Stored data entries

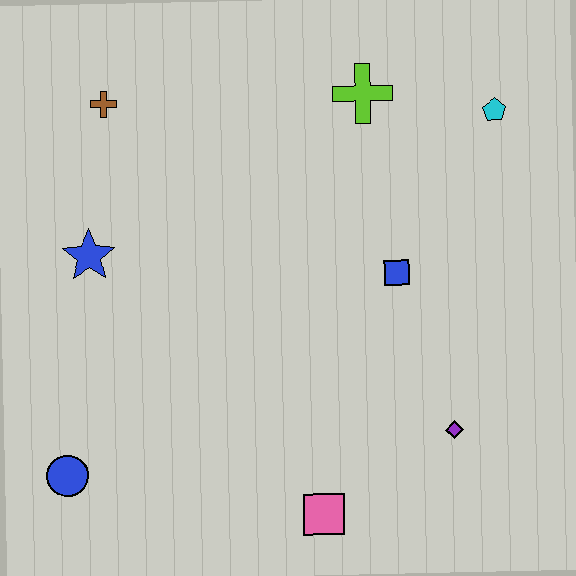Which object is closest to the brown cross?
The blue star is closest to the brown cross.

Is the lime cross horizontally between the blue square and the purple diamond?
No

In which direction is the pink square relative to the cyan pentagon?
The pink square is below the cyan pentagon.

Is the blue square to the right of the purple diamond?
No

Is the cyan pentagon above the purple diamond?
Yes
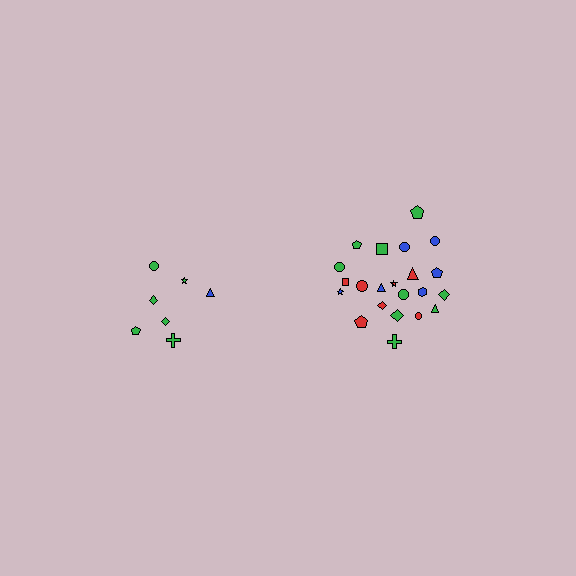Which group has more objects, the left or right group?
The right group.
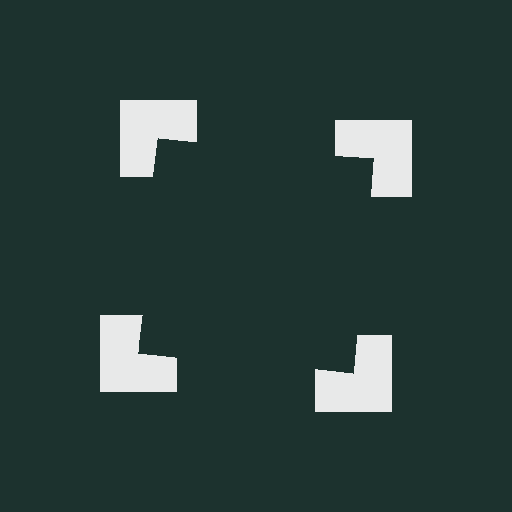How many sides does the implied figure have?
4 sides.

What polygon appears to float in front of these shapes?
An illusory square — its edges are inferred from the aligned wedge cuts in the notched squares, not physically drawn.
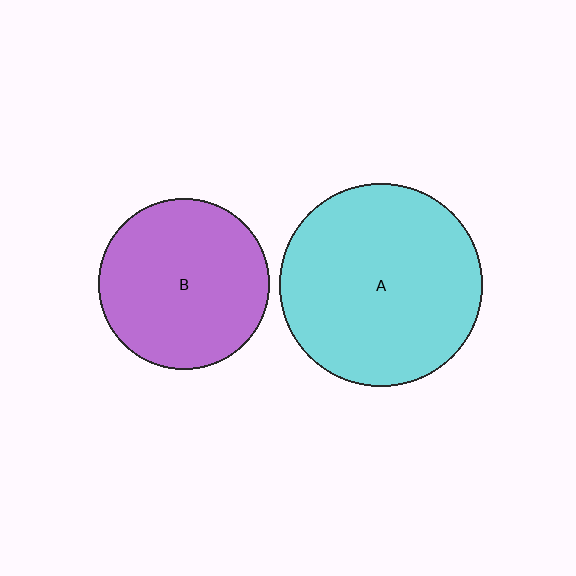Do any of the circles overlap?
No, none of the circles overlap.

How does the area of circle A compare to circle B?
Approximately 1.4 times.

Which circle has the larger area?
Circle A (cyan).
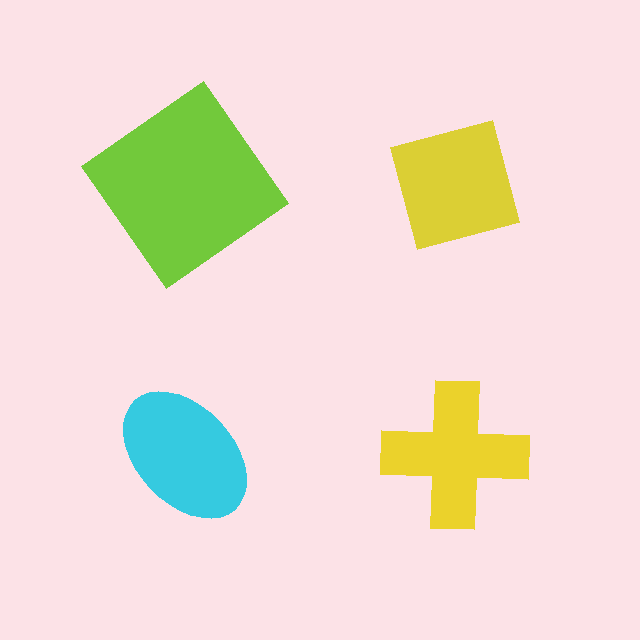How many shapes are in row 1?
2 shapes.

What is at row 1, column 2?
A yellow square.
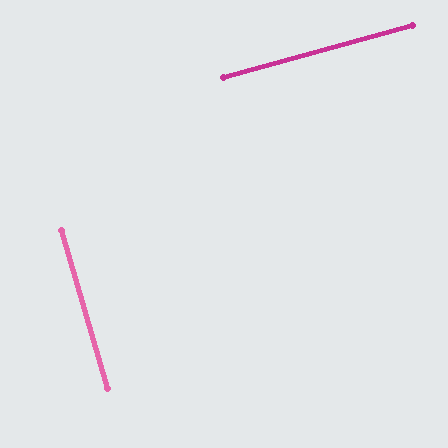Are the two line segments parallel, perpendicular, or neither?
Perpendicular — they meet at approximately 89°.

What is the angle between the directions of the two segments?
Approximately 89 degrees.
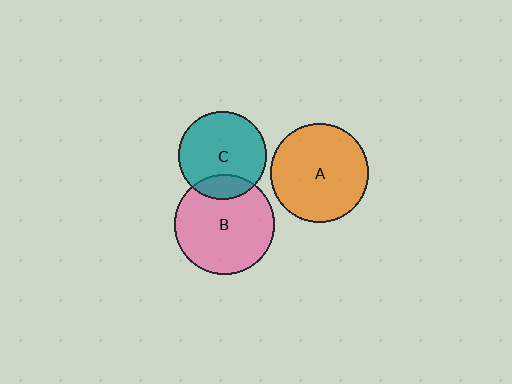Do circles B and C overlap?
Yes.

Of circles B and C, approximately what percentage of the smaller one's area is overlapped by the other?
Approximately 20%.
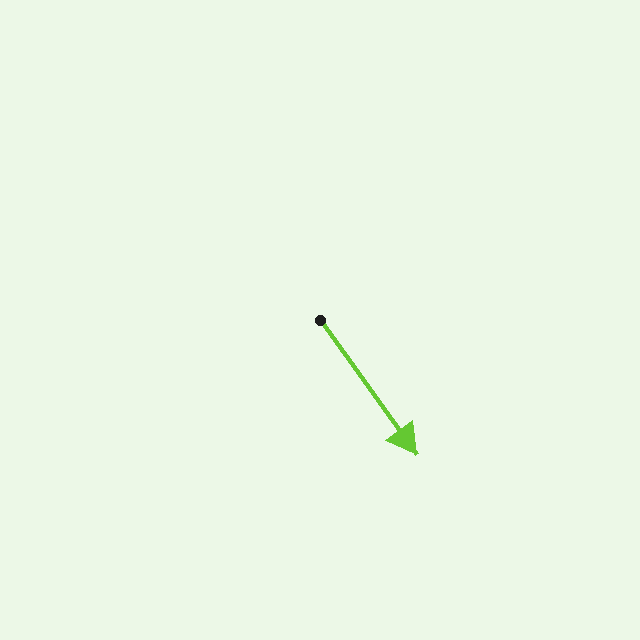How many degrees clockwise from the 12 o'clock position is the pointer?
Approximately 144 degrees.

### [DIRECTIONS FOR THIS TASK]
Reproduce the records verbatim, omitting all images they contain.

### [WRITTEN REPLY]
Which object is closest to the brown cross?
The blue star is closest to the brown cross.

Is the lime cross horizontally between the blue square and the purple diamond?
No

In which direction is the pink square relative to the cyan pentagon?
The pink square is below the cyan pentagon.

Is the blue square to the right of the purple diamond?
No

Is the cyan pentagon above the purple diamond?
Yes
Which group has more objects, the left or right group?
The right group.
How many sides does the implied figure have?
4 sides.

What polygon appears to float in front of these shapes?
An illusory square — its edges are inferred from the aligned wedge cuts in the notched squares, not physically drawn.
Do any of the circles overlap?
No, none of the circles overlap.

How does the area of circle A compare to circle B?
Approximately 1.4 times.

Which circle has the larger area?
Circle A (cyan).
How many shapes are in row 1?
2 shapes.

What is at row 1, column 2?
A yellow square.
Are the two line segments parallel, perpendicular, or neither?
Perpendicular — they meet at approximately 89°.

What is the angle between the directions of the two segments?
Approximately 89 degrees.
Do circles B and C overlap?
Yes.

Of circles B and C, approximately what percentage of the smaller one's area is overlapped by the other?
Approximately 20%.
How many degrees clockwise from the 12 o'clock position is the pointer?
Approximately 144 degrees.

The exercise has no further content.